» **SET EXERCISE**
Skip all pictures, then print the remaining material exactly.

<<<<

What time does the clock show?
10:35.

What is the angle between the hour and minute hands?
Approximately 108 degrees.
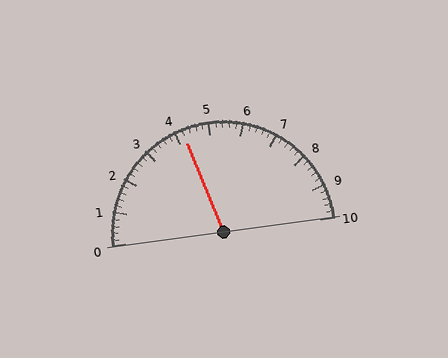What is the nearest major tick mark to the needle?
The nearest major tick mark is 4.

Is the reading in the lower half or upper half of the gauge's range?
The reading is in the lower half of the range (0 to 10).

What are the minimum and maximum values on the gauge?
The gauge ranges from 0 to 10.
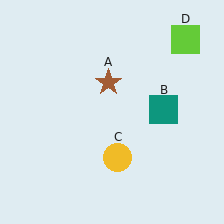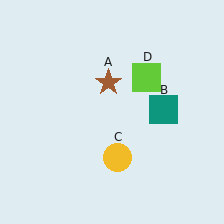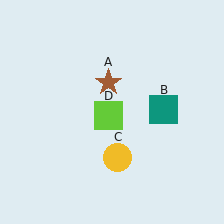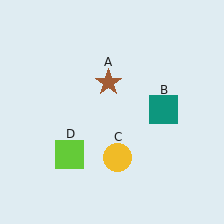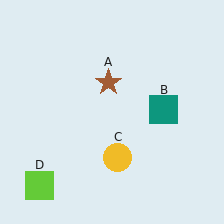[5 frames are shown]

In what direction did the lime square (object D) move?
The lime square (object D) moved down and to the left.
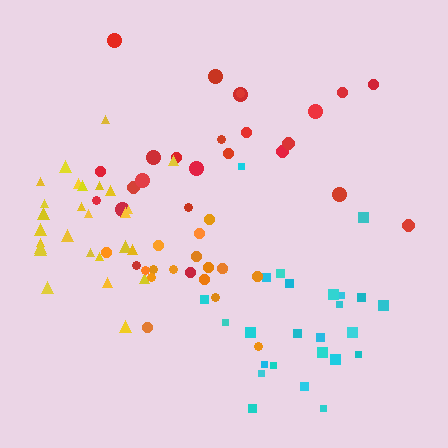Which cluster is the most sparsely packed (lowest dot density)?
Red.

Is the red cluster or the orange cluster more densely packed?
Orange.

>>>>

» **TASK OUTPUT**
What time does the clock show?
10:35.

What is the angle between the hour and minute hands?
Approximately 108 degrees.
What is the nearest major tick mark to the needle?
The nearest major tick mark is 4.

Is the reading in the lower half or upper half of the gauge's range?
The reading is in the lower half of the range (0 to 10).

What are the minimum and maximum values on the gauge?
The gauge ranges from 0 to 10.
[5 frames are shown]

In what direction did the lime square (object D) move?
The lime square (object D) moved down and to the left.
Which cluster is the most sparsely packed (lowest dot density)?
Red.

Is the red cluster or the orange cluster more densely packed?
Orange.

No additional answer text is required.